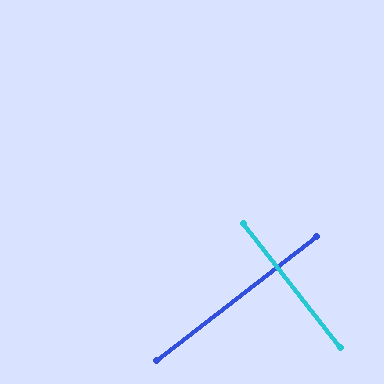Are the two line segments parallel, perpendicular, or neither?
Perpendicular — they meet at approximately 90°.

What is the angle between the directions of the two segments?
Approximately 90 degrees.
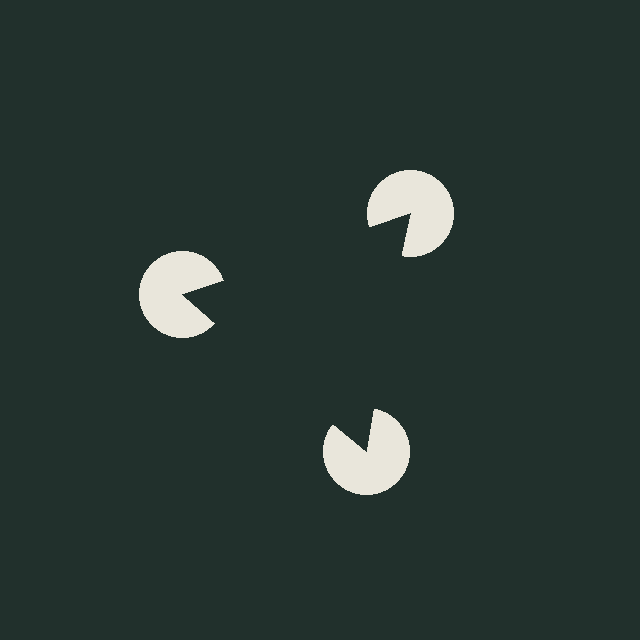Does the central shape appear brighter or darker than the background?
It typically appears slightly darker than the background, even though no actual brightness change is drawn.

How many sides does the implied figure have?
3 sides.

==

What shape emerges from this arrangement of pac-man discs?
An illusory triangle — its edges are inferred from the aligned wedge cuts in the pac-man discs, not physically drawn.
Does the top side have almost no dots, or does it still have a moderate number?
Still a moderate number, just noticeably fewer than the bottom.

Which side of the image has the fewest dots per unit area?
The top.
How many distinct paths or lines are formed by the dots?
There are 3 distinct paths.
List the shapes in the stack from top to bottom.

* * *

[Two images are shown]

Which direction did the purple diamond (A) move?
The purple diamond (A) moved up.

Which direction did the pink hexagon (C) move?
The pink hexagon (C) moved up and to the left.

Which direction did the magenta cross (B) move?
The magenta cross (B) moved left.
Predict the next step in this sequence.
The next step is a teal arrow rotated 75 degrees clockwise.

- DO THIS
Both the line with "What shape emerges" and the line with "List the shapes" belong in the extract, along with every line between them; set down those lines exactly and only.

- PROBLEM SOLUTION
What shape emerges from this arrangement of pac-man discs?
An illusory triangle — its edges are inferred from the aligned wedge cuts in the pac-man discs, not physically drawn.
Does the top side have almost no dots, or does it still have a moderate number?
Still a moderate number, just noticeably fewer than the bottom.

Which side of the image has the fewest dots per unit area?
The top.
How many distinct paths or lines are formed by the dots?
There are 3 distinct paths.
List the shapes in the stack from top to bottom.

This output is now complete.